:: WORK TO BE COMPLETED ::
Pictures are not part of the answer. Return the lines from the one containing "Which pair of" through the end of the data, both included, exactly as they appear.

:: MATERIAL SUPPLIED ::
↓

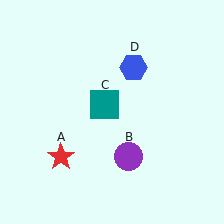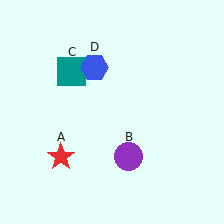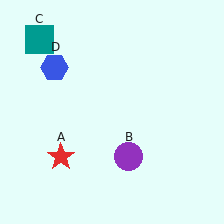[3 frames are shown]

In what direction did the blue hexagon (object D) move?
The blue hexagon (object D) moved left.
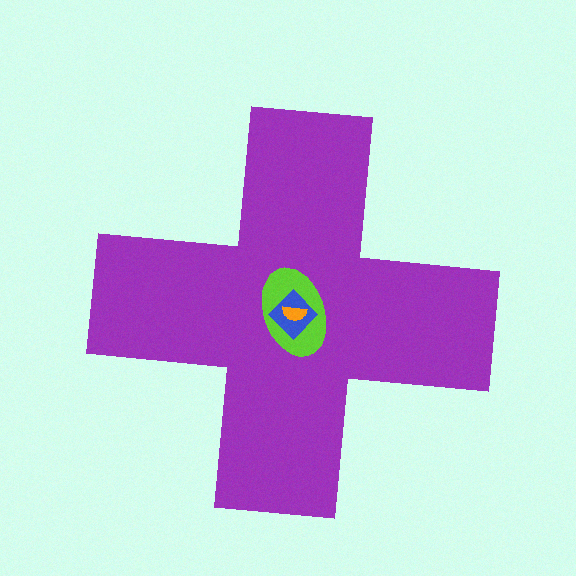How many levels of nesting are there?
4.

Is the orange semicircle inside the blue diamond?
Yes.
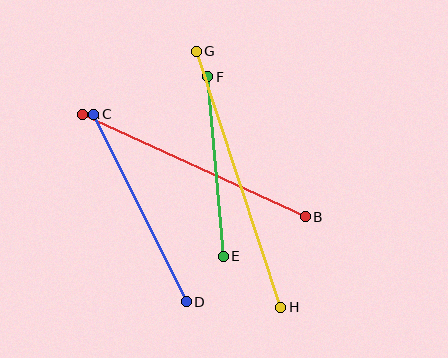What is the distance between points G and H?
The distance is approximately 270 pixels.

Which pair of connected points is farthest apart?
Points G and H are farthest apart.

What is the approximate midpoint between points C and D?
The midpoint is at approximately (140, 208) pixels.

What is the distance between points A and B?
The distance is approximately 245 pixels.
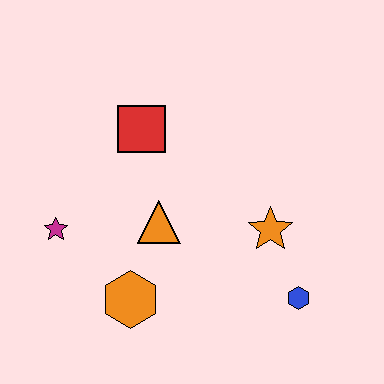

↑

:: SOLUTION TO THE PROBLEM ::
Which pair of connected points is farthest apart?
Points G and H are farthest apart.

What is the approximate midpoint between points C and D?
The midpoint is at approximately (140, 208) pixels.

What is the distance between points A and B?
The distance is approximately 245 pixels.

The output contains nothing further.